- EXERCISE AIM:
Output the material below unchanged, apart from leaving out the pictures.

## Begin RECORDS SHOWN

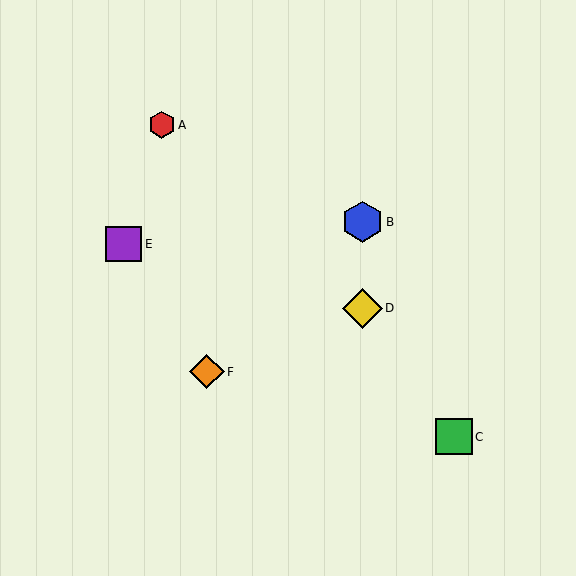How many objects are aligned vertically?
2 objects (B, D) are aligned vertically.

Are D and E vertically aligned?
No, D is at x≈362 and E is at x≈124.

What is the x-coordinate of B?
Object B is at x≈362.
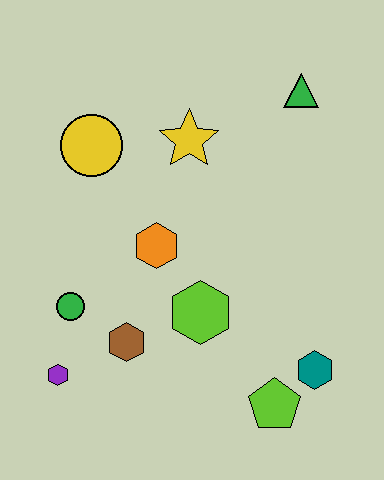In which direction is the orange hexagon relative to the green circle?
The orange hexagon is to the right of the green circle.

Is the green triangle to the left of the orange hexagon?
No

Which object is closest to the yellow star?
The yellow circle is closest to the yellow star.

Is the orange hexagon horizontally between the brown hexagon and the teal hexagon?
Yes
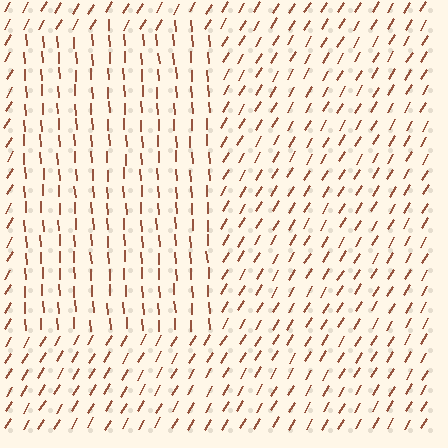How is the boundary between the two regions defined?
The boundary is defined purely by a change in line orientation (approximately 34 degrees difference). All lines are the same color and thickness.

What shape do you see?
I see a rectangle.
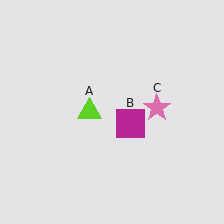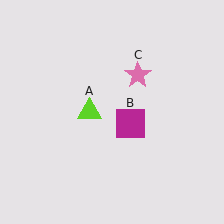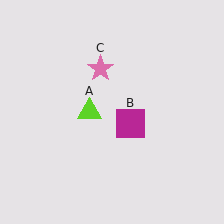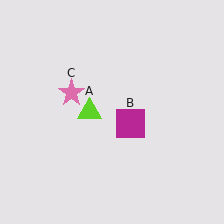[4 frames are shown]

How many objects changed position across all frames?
1 object changed position: pink star (object C).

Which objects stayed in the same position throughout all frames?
Lime triangle (object A) and magenta square (object B) remained stationary.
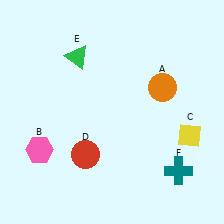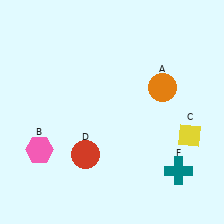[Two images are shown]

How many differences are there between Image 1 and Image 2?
There is 1 difference between the two images.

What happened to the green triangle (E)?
The green triangle (E) was removed in Image 2. It was in the top-left area of Image 1.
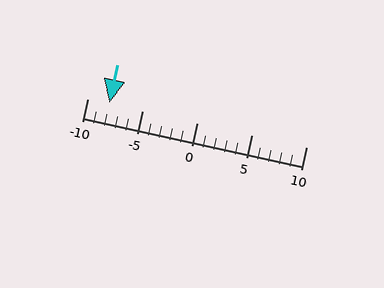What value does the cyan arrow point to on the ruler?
The cyan arrow points to approximately -8.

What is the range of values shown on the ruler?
The ruler shows values from -10 to 10.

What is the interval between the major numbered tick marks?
The major tick marks are spaced 5 units apart.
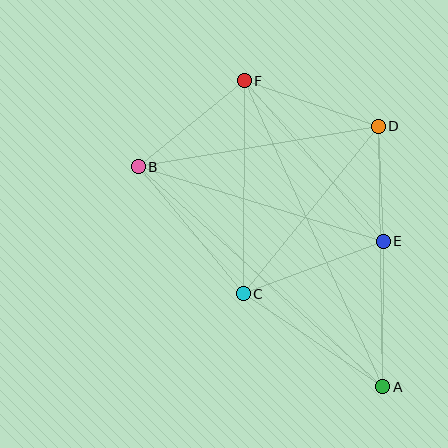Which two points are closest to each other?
Points D and E are closest to each other.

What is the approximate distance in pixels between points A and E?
The distance between A and E is approximately 146 pixels.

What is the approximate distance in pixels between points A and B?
The distance between A and B is approximately 329 pixels.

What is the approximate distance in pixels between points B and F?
The distance between B and F is approximately 137 pixels.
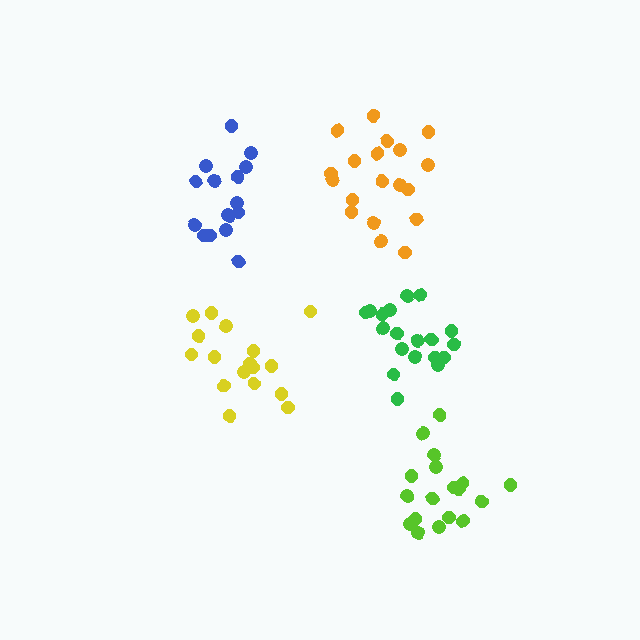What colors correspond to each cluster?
The clusters are colored: orange, yellow, green, blue, lime.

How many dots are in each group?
Group 1: 19 dots, Group 2: 17 dots, Group 3: 19 dots, Group 4: 16 dots, Group 5: 18 dots (89 total).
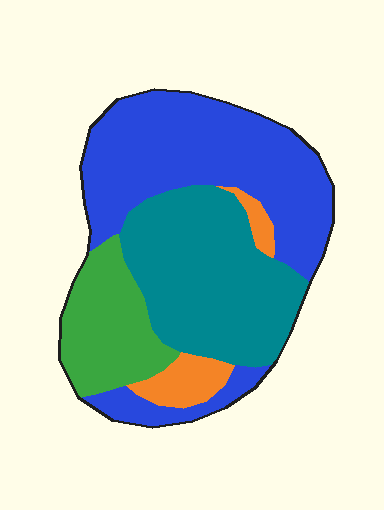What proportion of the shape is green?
Green takes up less than a sixth of the shape.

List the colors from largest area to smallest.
From largest to smallest: blue, teal, green, orange.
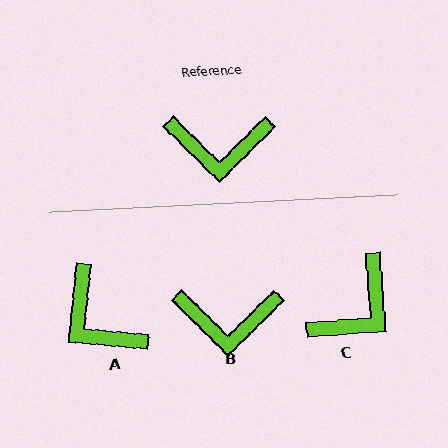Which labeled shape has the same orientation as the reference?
B.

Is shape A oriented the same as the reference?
No, it is off by about 50 degrees.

## End RECORDS SHOWN

- PROBLEM SOLUTION:
How many objects are aligned vertically?
2 objects (B, D) are aligned vertically.

Are D and E vertically aligned?
No, D is at x≈362 and E is at x≈124.

What is the x-coordinate of B?
Object B is at x≈362.
In which direction is the orange hexagon relative to the green circle?
The orange hexagon is to the right of the green circle.

Is the green triangle to the left of the orange hexagon?
No

Which object is closest to the yellow star?
The yellow circle is closest to the yellow star.

Is the orange hexagon horizontally between the brown hexagon and the teal hexagon?
Yes
How is the boundary between the two regions defined?
The boundary is defined purely by a change in line orientation (approximately 34 degrees difference). All lines are the same color and thickness.

What shape do you see?
I see a rectangle.
[4 frames are shown]

How many objects changed position across all frames?
1 object changed position: pink star (object C).

Which objects stayed in the same position throughout all frames?
Lime triangle (object A) and magenta square (object B) remained stationary.
[Two images are shown]

How many differences are there between Image 1 and Image 2?
There is 1 difference between the two images.

What happened to the green triangle (E)?
The green triangle (E) was removed in Image 2. It was in the top-left area of Image 1.
What value does the cyan arrow point to on the ruler?
The cyan arrow points to approximately -8.

What is the range of values shown on the ruler?
The ruler shows values from -10 to 10.

What is the interval between the major numbered tick marks?
The major tick marks are spaced 5 units apart.
Which two points are closest to each other?
Points D and E are closest to each other.

What is the approximate distance in pixels between points A and E?
The distance between A and E is approximately 146 pixels.

What is the approximate distance in pixels between points A and B?
The distance between A and B is approximately 329 pixels.

What is the approximate distance in pixels between points B and F?
The distance between B and F is approximately 137 pixels.
What colors correspond to each cluster?
The clusters are colored: orange, yellow, green, blue, lime.

How many dots are in each group?
Group 1: 19 dots, Group 2: 17 dots, Group 3: 19 dots, Group 4: 16 dots, Group 5: 18 dots (89 total).
What proportion of the shape is green?
Green takes up less than a sixth of the shape.

List the colors from largest area to smallest.
From largest to smallest: blue, teal, green, orange.
Which labeled shape has the same orientation as the reference?
B.

Is shape A oriented the same as the reference?
No, it is off by about 50 degrees.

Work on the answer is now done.